## [What is expected]
From the entries that follow, reproduce exactly and only the lines from the line with "What are the" to the line with "What is the", endpoints included.

START Given records

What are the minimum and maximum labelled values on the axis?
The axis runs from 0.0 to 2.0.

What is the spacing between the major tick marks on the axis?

END Given records
START Given records

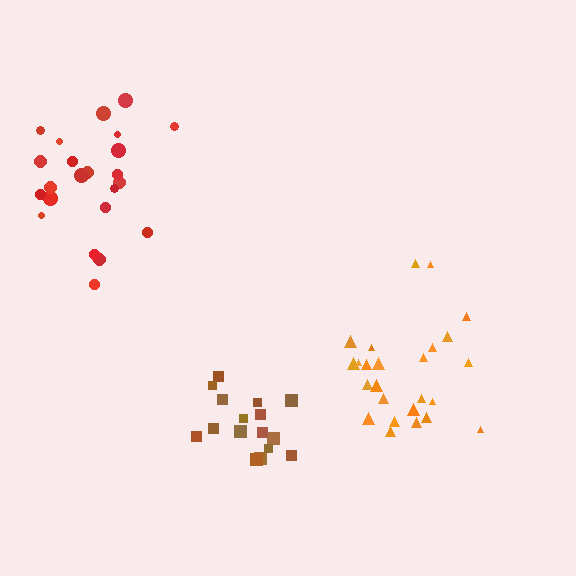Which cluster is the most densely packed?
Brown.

END Given records

## [Response to the exercise]
What are the minimum and maximum labelled values on the axis?
The axis runs from 0.0 to 2.0.

What is the spacing between the major tick marks on the axis?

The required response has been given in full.